SOURCE INFORMATION section start

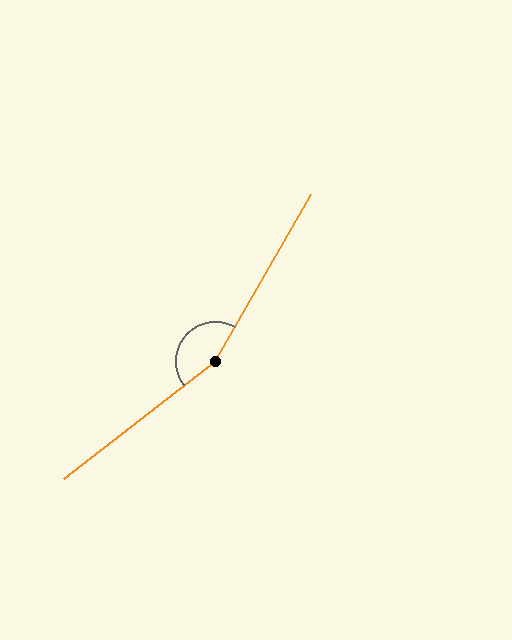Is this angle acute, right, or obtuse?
It is obtuse.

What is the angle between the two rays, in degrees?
Approximately 158 degrees.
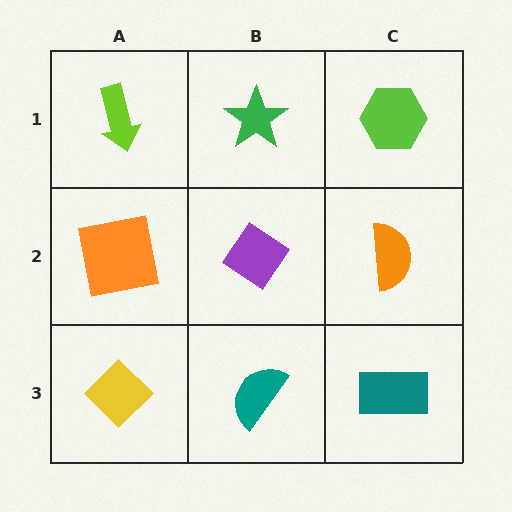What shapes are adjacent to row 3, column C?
An orange semicircle (row 2, column C), a teal semicircle (row 3, column B).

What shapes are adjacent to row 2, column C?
A lime hexagon (row 1, column C), a teal rectangle (row 3, column C), a purple diamond (row 2, column B).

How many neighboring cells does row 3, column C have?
2.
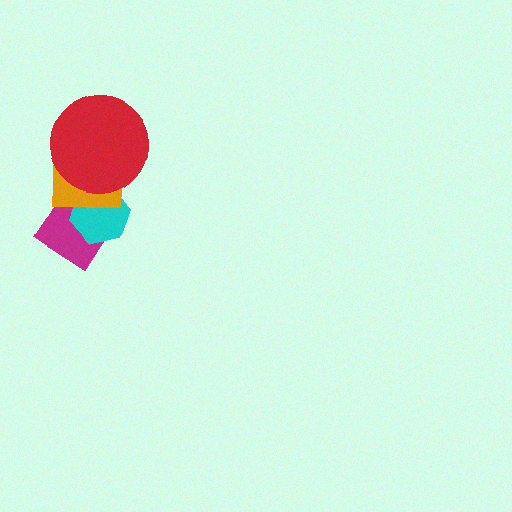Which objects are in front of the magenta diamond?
2 objects cover part of the magenta diamond: the cyan hexagon and the orange rectangle.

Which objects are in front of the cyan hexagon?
2 objects cover part of the cyan hexagon: the orange rectangle and the red circle.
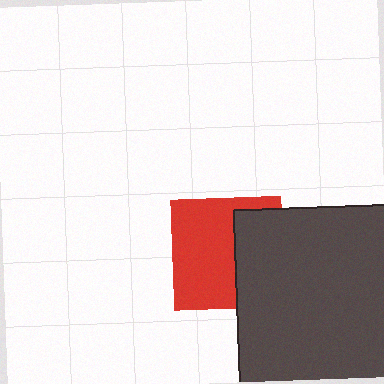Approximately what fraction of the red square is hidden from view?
Roughly 40% of the red square is hidden behind the dark gray rectangle.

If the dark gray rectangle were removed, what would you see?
You would see the complete red square.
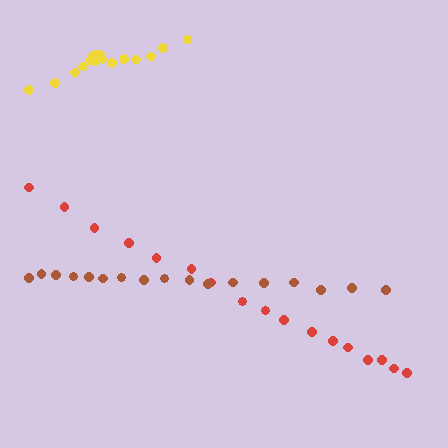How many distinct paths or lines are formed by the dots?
There are 3 distinct paths.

SOURCE INFORMATION section end

[WHAT IS EXPECTED]:
What is needed is an exact restatement of every line from the one containing "What shapes are adjacent to row 2, column C?" through the last line of the records, pictures left out.

[REPLY]:
What shapes are adjacent to row 2, column C?
A lime hexagon (row 1, column C), a teal rectangle (row 3, column C), a purple diamond (row 2, column B).

How many neighboring cells does row 3, column C have?
2.
Which objects are in front of the magenta diamond?
2 objects cover part of the magenta diamond: the cyan hexagon and the orange rectangle.

Which objects are in front of the cyan hexagon?
2 objects cover part of the cyan hexagon: the orange rectangle and the red circle.
Approximately what fraction of the red square is hidden from view?
Roughly 40% of the red square is hidden behind the dark gray rectangle.

If the dark gray rectangle were removed, what would you see?
You would see the complete red square.
How many distinct paths or lines are formed by the dots?
There are 3 distinct paths.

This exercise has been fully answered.